> Problem
Transcribe the records in full, keeping every character as it is.

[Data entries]
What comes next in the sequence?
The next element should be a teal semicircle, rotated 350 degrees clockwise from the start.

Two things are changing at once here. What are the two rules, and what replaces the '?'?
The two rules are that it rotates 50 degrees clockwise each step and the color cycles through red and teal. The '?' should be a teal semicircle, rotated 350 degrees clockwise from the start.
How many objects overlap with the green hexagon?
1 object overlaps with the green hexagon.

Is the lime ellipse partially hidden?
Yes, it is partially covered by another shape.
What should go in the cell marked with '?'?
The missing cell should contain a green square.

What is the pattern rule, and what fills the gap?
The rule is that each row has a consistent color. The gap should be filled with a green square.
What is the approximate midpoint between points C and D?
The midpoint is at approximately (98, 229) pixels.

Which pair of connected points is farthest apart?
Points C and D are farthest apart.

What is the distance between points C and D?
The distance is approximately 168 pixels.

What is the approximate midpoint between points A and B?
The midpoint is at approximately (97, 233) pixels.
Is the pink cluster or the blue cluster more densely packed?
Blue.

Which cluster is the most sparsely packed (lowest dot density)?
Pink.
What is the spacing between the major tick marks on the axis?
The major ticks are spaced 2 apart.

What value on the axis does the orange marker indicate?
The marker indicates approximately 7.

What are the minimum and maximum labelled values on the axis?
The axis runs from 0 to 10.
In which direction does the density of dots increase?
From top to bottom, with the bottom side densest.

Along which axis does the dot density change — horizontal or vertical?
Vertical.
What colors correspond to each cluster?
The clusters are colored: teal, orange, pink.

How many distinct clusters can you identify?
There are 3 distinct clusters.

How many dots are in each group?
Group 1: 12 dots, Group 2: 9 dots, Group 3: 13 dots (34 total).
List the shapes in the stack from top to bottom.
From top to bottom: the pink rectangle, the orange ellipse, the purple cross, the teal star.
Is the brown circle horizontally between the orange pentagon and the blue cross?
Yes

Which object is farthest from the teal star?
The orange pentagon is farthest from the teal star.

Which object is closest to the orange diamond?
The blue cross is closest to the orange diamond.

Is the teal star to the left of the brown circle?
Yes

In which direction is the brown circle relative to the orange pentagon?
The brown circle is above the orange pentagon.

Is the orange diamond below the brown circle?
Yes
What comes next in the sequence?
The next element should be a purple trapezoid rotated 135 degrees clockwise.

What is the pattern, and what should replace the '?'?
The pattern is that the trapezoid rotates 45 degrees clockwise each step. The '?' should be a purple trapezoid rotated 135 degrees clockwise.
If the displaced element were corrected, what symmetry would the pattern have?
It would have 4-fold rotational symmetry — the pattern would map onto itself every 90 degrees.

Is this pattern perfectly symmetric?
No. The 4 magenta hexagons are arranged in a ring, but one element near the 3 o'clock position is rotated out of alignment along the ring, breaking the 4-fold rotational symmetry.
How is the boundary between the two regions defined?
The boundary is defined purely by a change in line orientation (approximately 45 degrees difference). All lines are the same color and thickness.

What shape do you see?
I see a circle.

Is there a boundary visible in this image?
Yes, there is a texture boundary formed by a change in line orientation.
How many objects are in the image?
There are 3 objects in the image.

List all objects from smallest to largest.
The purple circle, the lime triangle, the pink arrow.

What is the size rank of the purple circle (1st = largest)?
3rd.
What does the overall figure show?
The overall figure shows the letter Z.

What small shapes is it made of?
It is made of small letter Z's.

> Expected output
What comes next in the sequence?
The next element should be a teal semicircle, rotated 350 degrees clockwise from the start.

Two things are changing at once here. What are the two rules, and what replaces the '?'?
The two rules are that it rotates 50 degrees clockwise each step and the color cycles through red and teal. The '?' should be a teal semicircle, rotated 350 degrees clockwise from the start.
How many objects overlap with the green hexagon?
1 object overlaps with the green hexagon.

Is the lime ellipse partially hidden?
Yes, it is partially covered by another shape.
What should go in the cell marked with '?'?
The missing cell should contain a green square.

What is the pattern rule, and what fills the gap?
The rule is that each row has a consistent color. The gap should be filled with a green square.
What is the approximate midpoint between points C and D?
The midpoint is at approximately (98, 229) pixels.

Which pair of connected points is farthest apart?
Points C and D are farthest apart.

What is the distance between points C and D?
The distance is approximately 168 pixels.

What is the approximate midpoint between points A and B?
The midpoint is at approximately (97, 233) pixels.
Is the pink cluster or the blue cluster more densely packed?
Blue.

Which cluster is the most sparsely packed (lowest dot density)?
Pink.
What is the spacing between the major tick marks on the axis?
The major ticks are spaced 2 apart.

What value on the axis does the orange marker indicate?
The marker indicates approximately 7.

What are the minimum and maximum labelled values on the axis?
The axis runs from 0 to 10.
In which direction does the density of dots increase?
From top to bottom, with the bottom side densest.

Along which axis does the dot density change — horizontal or vertical?
Vertical.
What colors correspond to each cluster?
The clusters are colored: teal, orange, pink.

How many distinct clusters can you identify?
There are 3 distinct clusters.

How many dots are in each group?
Group 1: 12 dots, Group 2: 9 dots, Group 3: 13 dots (34 total).
List the shapes in the stack from top to bottom.
From top to bottom: the pink rectangle, the orange ellipse, the purple cross, the teal star.
Is the brown circle horizontally between the orange pentagon and the blue cross?
Yes

Which object is farthest from the teal star?
The orange pentagon is farthest from the teal star.

Which object is closest to the orange diamond?
The blue cross is closest to the orange diamond.

Is the teal star to the left of the brown circle?
Yes

In which direction is the brown circle relative to the orange pentagon?
The brown circle is above the orange pentagon.

Is the orange diamond below the brown circle?
Yes
What comes next in the sequence?
The next element should be a purple trapezoid rotated 135 degrees clockwise.

What is the pattern, and what should replace the '?'?
The pattern is that the trapezoid rotates 45 degrees clockwise each step. The '?' should be a purple trapezoid rotated 135 degrees clockwise.
If the displaced element were corrected, what symmetry would the pattern have?
It would have 4-fold rotational symmetry — the pattern would map onto itself every 90 degrees.

Is this pattern perfectly symmetric?
No. The 4 magenta hexagons are arranged in a ring, but one element near the 3 o'clock position is rotated out of alignment along the ring, breaking the 4-fold rotational symmetry.
How is the boundary between the two regions defined?
The boundary is defined purely by a change in line orientation (approximately 45 degrees difference). All lines are the same color and thickness.

What shape do you see?
I see a circle.

Is there a boundary visible in this image?
Yes, there is a texture boundary formed by a change in line orientation.
How many objects are in the image?
There are 3 objects in the image.

List all objects from smallest to largest.
The purple circle, the lime triangle, the pink arrow.

What is the size rank of the purple circle (1st = largest)?
3rd.
What does the overall figure show?
The overall figure shows the letter Z.

What small shapes is it made of?
It is made of small letter Z's.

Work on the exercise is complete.